**Data for processing**:

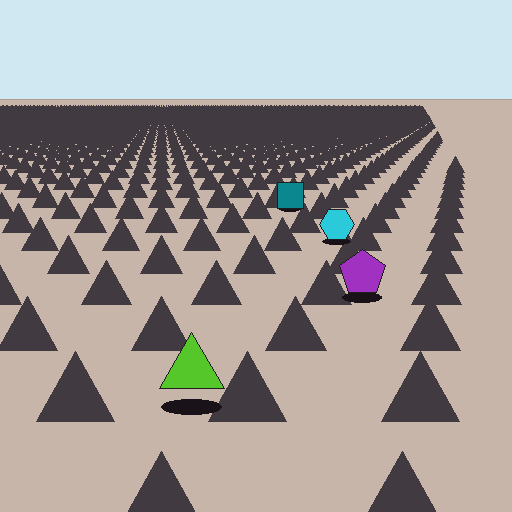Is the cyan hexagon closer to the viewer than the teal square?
Yes. The cyan hexagon is closer — you can tell from the texture gradient: the ground texture is coarser near it.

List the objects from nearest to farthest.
From nearest to farthest: the lime triangle, the purple pentagon, the cyan hexagon, the teal square.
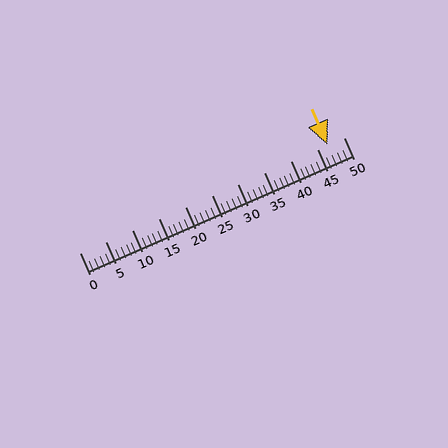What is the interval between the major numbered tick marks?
The major tick marks are spaced 5 units apart.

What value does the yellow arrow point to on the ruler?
The yellow arrow points to approximately 47.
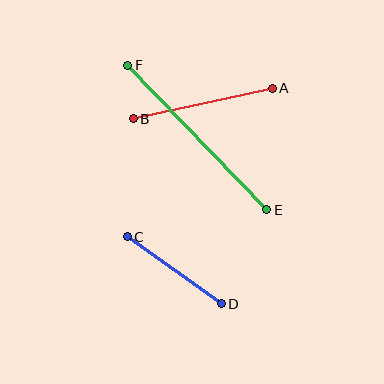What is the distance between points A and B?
The distance is approximately 142 pixels.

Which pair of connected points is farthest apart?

**Stated goal**: Print out the material word for word, omitting the pictures.

**Finished task**:
Is the cyan hexagon closer to the viewer than the teal square?
Yes. The cyan hexagon is closer — you can tell from the texture gradient: the ground texture is coarser near it.

List the objects from nearest to farthest.
From nearest to farthest: the lime triangle, the purple pentagon, the cyan hexagon, the teal square.
What is the interval between the major numbered tick marks?
The major tick marks are spaced 5 units apart.

What value does the yellow arrow point to on the ruler?
The yellow arrow points to approximately 47.
What is the distance between points A and B?
The distance is approximately 142 pixels.

Which pair of connected points is farthest apart?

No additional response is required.